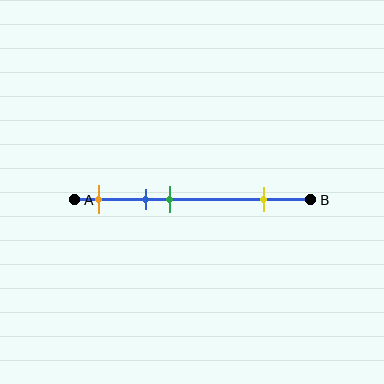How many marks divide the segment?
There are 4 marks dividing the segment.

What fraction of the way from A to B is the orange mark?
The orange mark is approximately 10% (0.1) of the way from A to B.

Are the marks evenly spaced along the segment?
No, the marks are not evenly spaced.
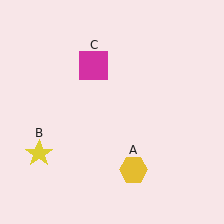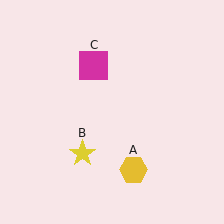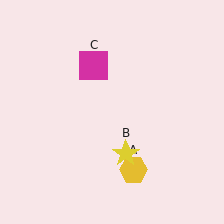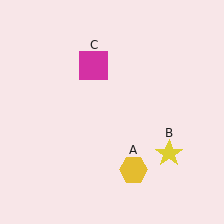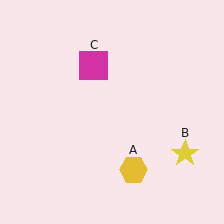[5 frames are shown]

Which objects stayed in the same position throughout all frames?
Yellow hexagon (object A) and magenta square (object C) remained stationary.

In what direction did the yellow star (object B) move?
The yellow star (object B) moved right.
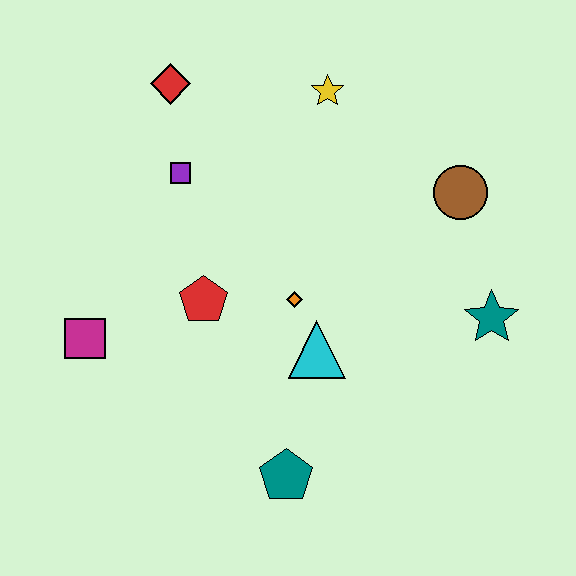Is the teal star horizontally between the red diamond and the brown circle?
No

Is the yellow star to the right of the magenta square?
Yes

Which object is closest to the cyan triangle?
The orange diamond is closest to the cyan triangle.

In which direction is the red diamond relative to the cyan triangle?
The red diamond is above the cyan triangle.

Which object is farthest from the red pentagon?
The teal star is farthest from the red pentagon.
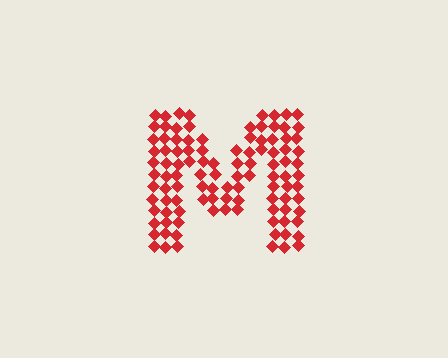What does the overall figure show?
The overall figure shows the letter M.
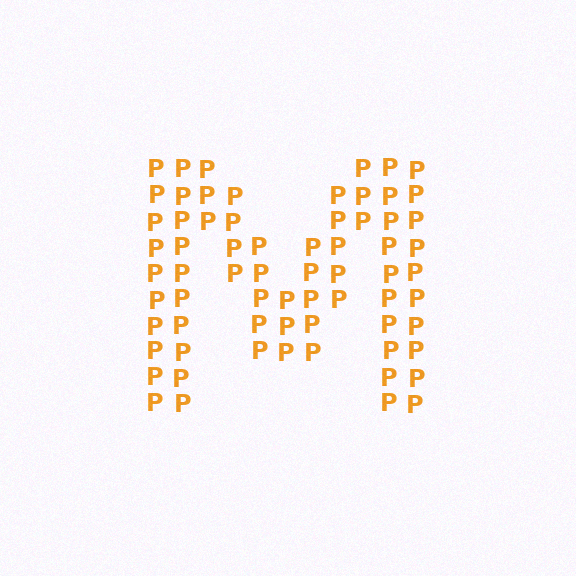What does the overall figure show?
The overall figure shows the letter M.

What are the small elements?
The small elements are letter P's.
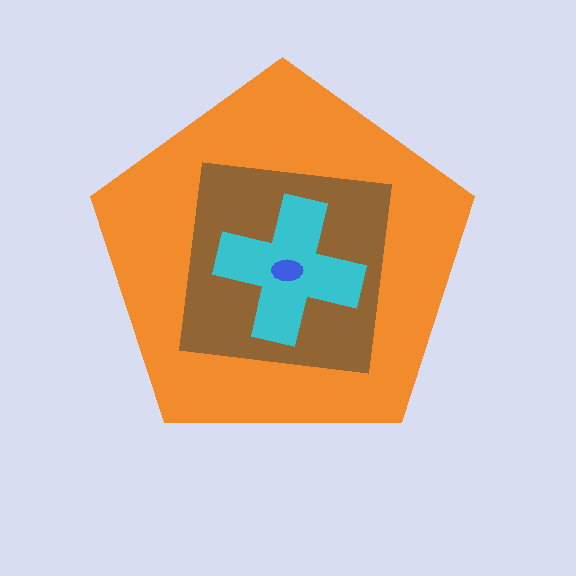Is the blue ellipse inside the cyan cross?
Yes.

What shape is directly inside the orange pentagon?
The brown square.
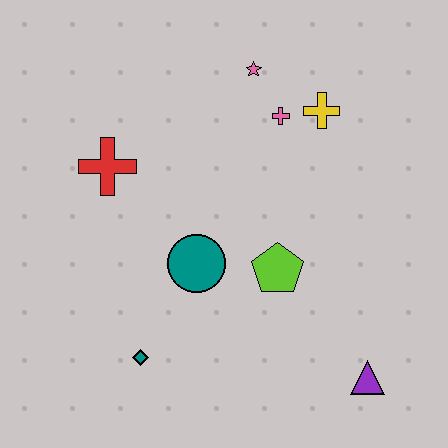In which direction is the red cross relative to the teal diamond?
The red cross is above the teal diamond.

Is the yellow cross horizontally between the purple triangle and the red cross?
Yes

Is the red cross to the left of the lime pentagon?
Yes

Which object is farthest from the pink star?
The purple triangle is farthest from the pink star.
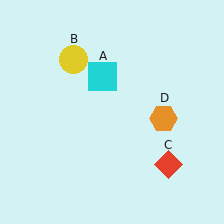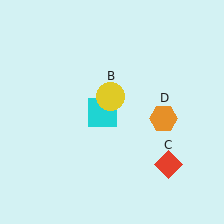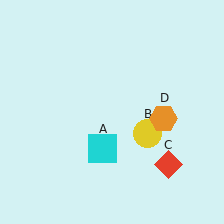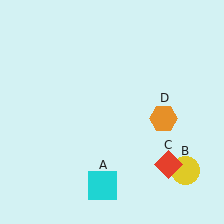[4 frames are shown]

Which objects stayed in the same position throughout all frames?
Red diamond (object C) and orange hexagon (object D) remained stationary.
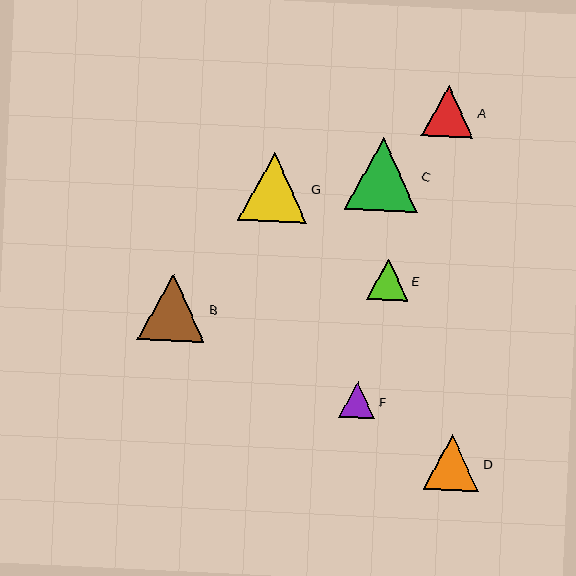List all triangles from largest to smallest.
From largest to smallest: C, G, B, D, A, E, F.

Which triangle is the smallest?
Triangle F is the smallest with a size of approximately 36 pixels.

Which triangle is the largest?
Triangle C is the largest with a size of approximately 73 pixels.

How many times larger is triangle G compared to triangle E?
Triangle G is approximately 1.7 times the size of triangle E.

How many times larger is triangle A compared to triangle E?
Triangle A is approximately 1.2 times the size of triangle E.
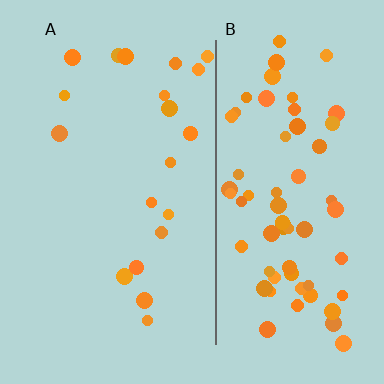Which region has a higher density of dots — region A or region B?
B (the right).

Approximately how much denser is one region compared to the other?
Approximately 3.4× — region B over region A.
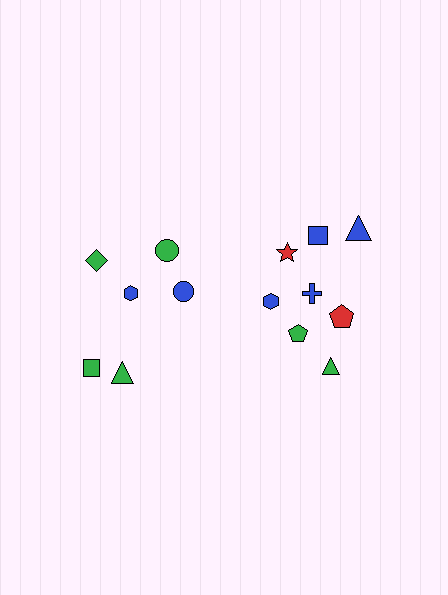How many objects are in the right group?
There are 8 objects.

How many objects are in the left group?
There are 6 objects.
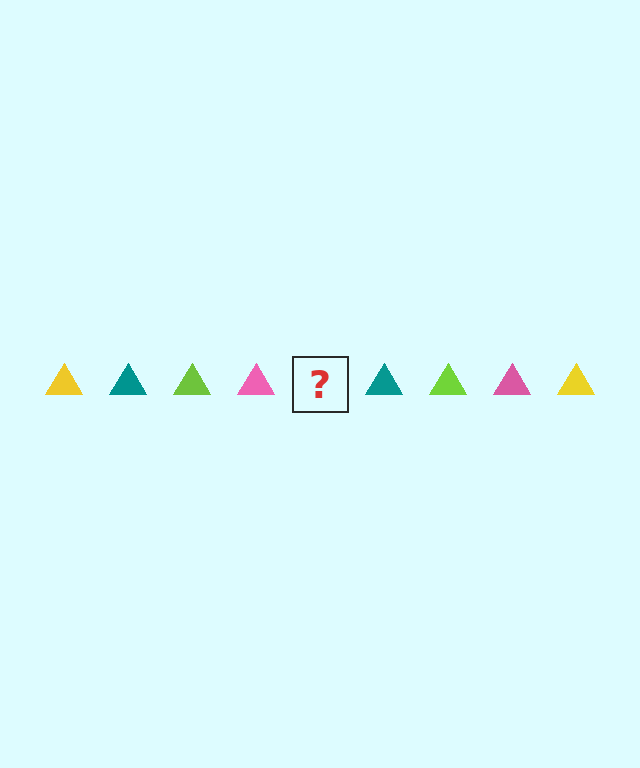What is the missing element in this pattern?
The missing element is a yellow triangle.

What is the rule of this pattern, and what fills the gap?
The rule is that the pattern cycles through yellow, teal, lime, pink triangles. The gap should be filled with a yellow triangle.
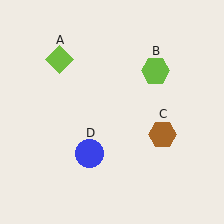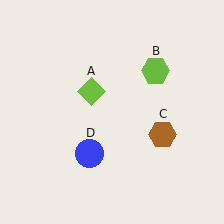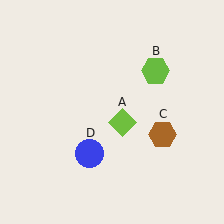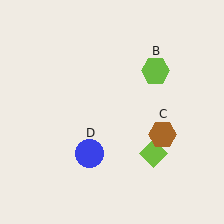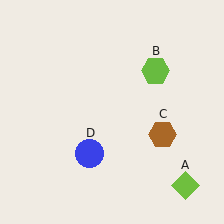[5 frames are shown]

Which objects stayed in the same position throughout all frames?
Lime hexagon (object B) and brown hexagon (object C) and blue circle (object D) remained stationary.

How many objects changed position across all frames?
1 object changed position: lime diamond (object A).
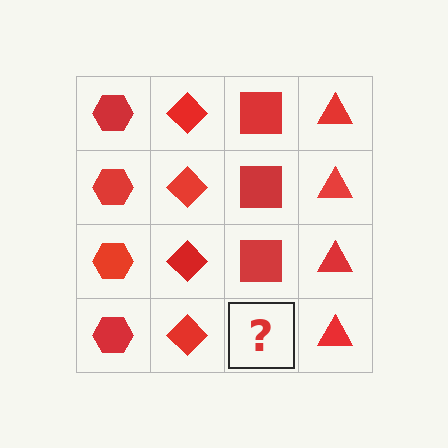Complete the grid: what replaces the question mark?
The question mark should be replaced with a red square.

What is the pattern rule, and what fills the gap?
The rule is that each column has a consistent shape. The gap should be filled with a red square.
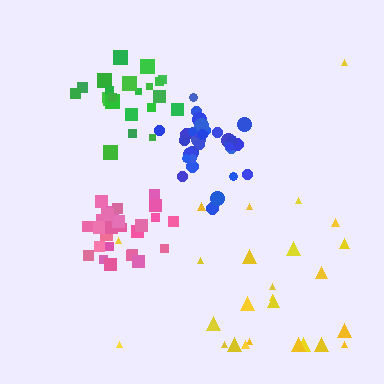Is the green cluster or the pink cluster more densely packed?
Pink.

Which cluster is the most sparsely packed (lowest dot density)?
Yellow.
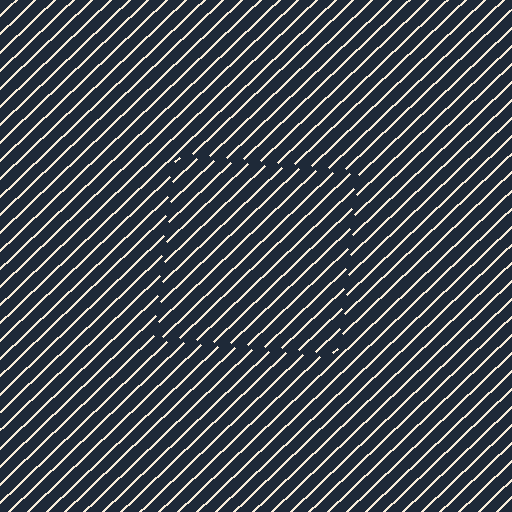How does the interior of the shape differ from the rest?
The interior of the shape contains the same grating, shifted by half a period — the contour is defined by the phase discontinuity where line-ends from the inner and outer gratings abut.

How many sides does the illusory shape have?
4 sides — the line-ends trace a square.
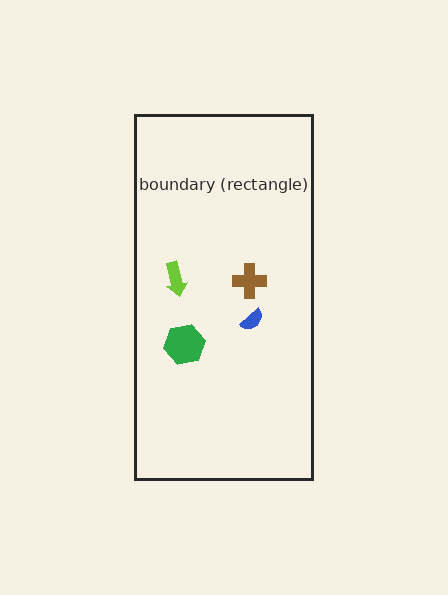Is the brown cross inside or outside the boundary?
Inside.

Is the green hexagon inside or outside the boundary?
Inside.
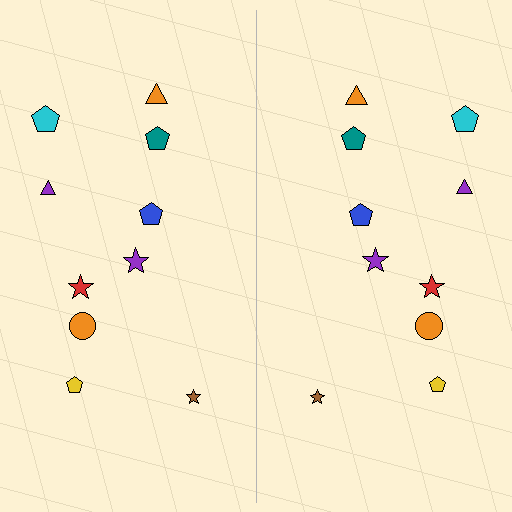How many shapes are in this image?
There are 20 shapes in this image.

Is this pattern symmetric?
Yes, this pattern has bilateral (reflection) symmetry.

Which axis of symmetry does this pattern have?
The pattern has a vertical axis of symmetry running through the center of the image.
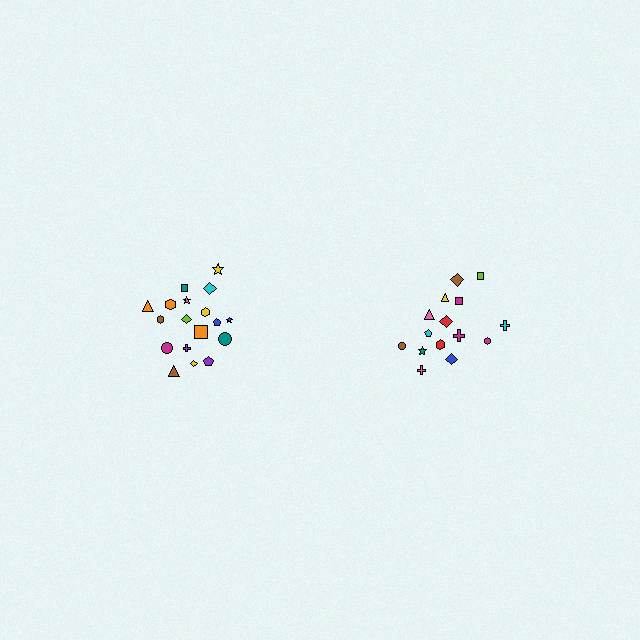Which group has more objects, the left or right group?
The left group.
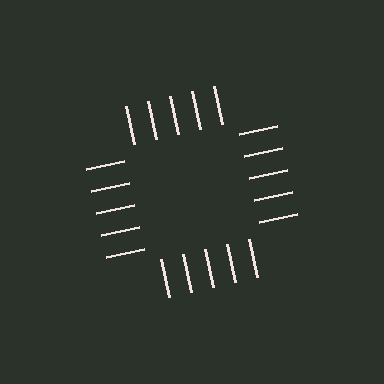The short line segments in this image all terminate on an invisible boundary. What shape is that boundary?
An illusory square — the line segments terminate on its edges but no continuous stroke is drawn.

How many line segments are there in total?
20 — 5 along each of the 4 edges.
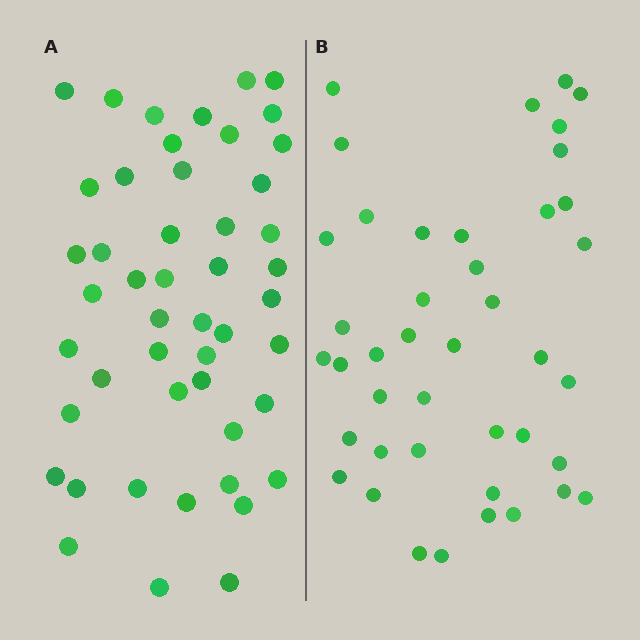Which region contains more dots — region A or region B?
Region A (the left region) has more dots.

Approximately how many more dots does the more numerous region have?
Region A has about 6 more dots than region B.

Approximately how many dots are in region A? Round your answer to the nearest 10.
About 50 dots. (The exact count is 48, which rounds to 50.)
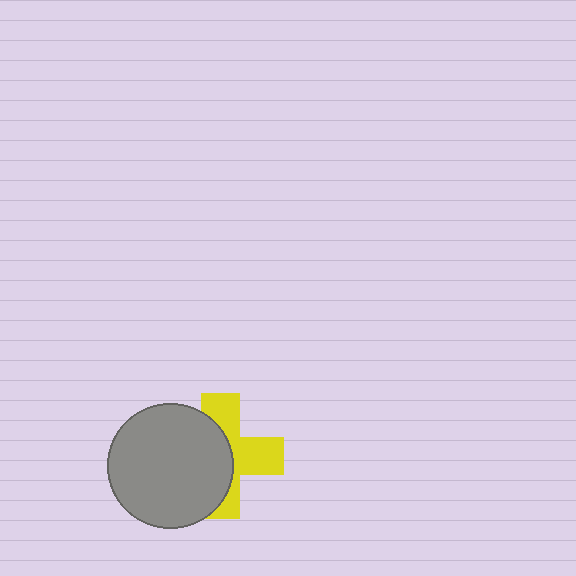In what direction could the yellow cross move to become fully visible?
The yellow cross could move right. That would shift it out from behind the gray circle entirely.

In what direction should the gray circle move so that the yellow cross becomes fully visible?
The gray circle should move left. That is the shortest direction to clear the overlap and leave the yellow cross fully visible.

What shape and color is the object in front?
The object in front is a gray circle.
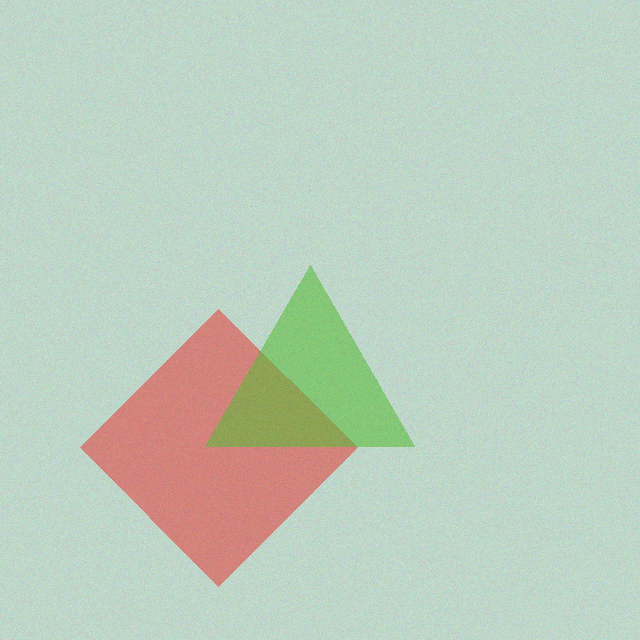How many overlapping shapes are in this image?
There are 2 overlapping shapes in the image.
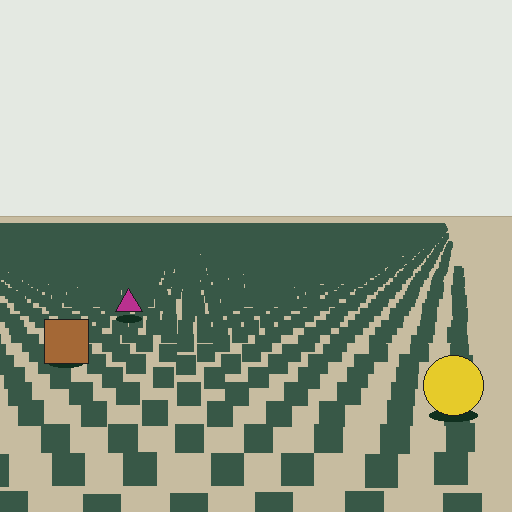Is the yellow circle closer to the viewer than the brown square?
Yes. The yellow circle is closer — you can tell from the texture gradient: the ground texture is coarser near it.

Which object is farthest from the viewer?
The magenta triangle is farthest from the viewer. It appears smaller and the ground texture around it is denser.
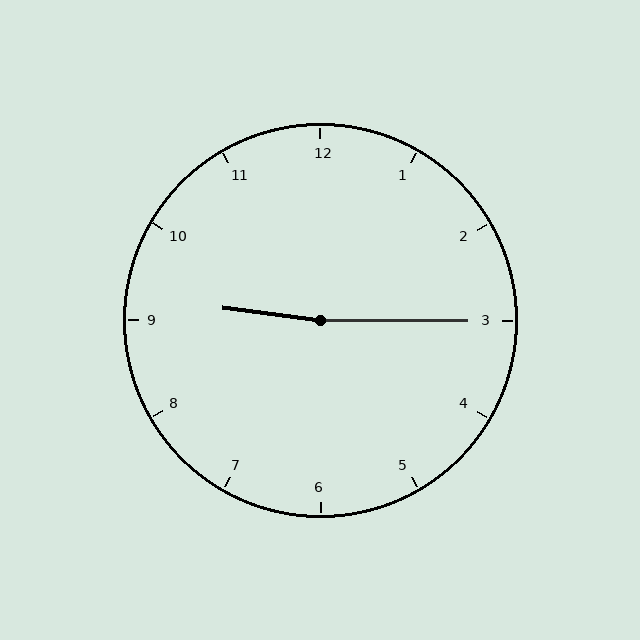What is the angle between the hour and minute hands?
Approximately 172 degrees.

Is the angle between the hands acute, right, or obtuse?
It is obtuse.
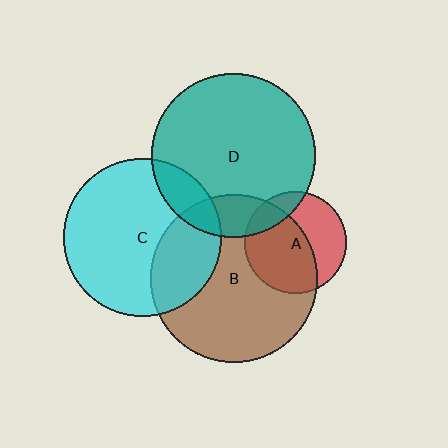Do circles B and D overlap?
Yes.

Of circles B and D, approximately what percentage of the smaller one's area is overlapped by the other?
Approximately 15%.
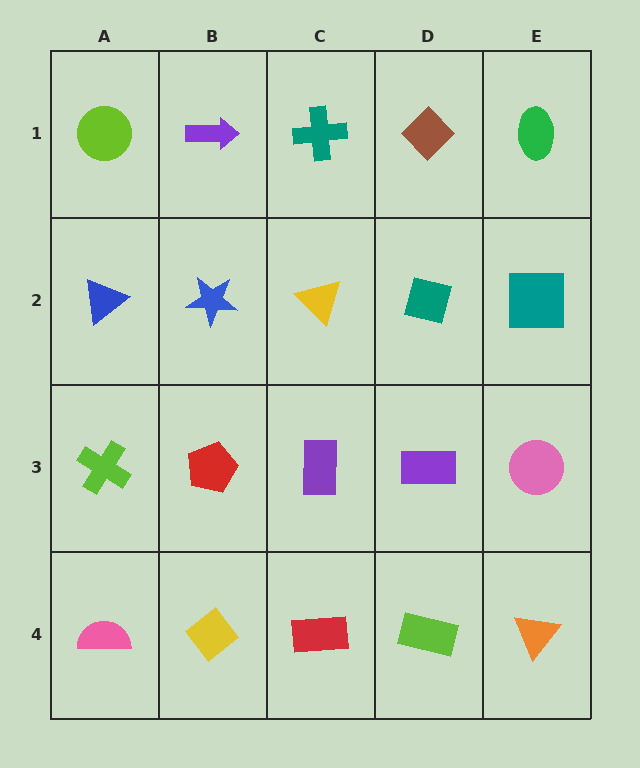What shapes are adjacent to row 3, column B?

**What the task requires**
Pictures are to be left out; otherwise, copy exactly each line from the one containing "Approximately how many more" through the last line of the listing.

**Correct response**
Approximately how many more dots does the more numerous region have?
Region A has about 6 more dots than region B.

Approximately how many dots are in region A? Round your answer to the nearest 10.
About 50 dots. (The exact count is 48, which rounds to 50.)
In what direction could the yellow cross move to become fully visible?
The yellow cross could move right. That would shift it out from behind the gray circle entirely.

In what direction should the gray circle move so that the yellow cross becomes fully visible?
The gray circle should move left. That is the shortest direction to clear the overlap and leave the yellow cross fully visible.

What shape and color is the object in front?
The object in front is a gray circle.
How many overlapping shapes are in this image?
There are 2 overlapping shapes in the image.
Is the yellow circle closer to the viewer than the brown square?
Yes. The yellow circle is closer — you can tell from the texture gradient: the ground texture is coarser near it.

Which object is farthest from the viewer?
The magenta triangle is farthest from the viewer. It appears smaller and the ground texture around it is denser.
What is the angle between the hour and minute hands?
Approximately 172 degrees.

Is the angle between the hands acute, right, or obtuse?
It is obtuse.
Do circles B and D overlap?
Yes.

Of circles B and D, approximately what percentage of the smaller one's area is overlapped by the other?
Approximately 15%.
What shapes are adjacent to row 3, column B?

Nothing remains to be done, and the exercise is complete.